------ Data

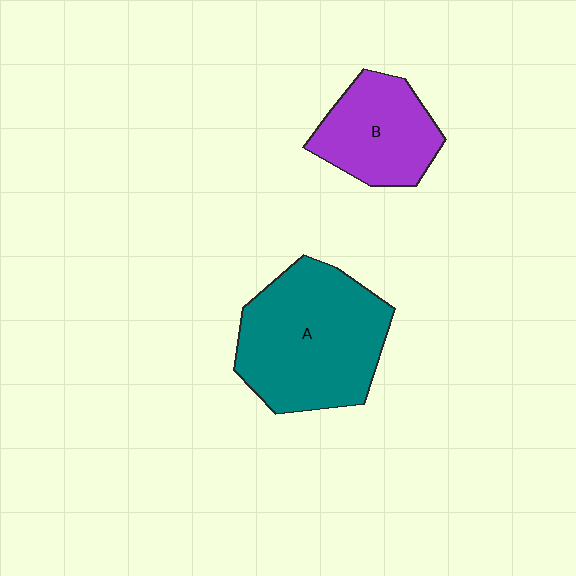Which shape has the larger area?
Shape A (teal).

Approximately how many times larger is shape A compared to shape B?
Approximately 1.7 times.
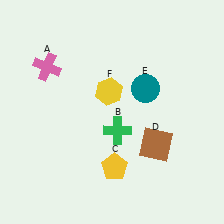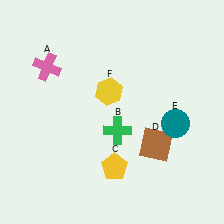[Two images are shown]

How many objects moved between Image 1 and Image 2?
1 object moved between the two images.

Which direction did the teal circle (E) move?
The teal circle (E) moved down and to the right.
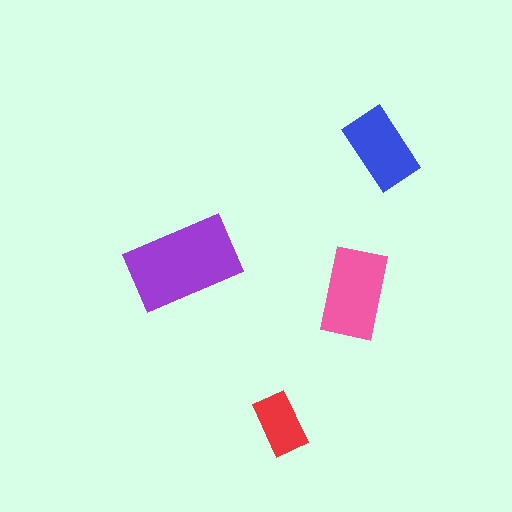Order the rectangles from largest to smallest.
the purple one, the pink one, the blue one, the red one.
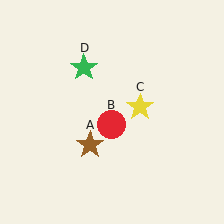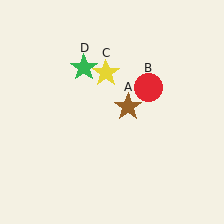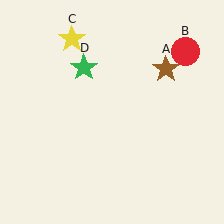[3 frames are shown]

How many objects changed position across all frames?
3 objects changed position: brown star (object A), red circle (object B), yellow star (object C).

------------

Direction →
Copy the listing exactly. Any image in it stays out of the copy.

Finished task →
Which shape has the larger area?
Shape A (teal).

Approximately how many times larger is shape A compared to shape B?
Approximately 1.7 times.
[Two images are shown]

How many objects moved between Image 1 and Image 2?
1 object moved between the two images.

Which direction did the teal circle (E) move?
The teal circle (E) moved down and to the right.
Order the rectangles from largest to smallest.
the purple one, the pink one, the blue one, the red one.
[3 frames are shown]

How many objects changed position across all frames?
3 objects changed position: brown star (object A), red circle (object B), yellow star (object C).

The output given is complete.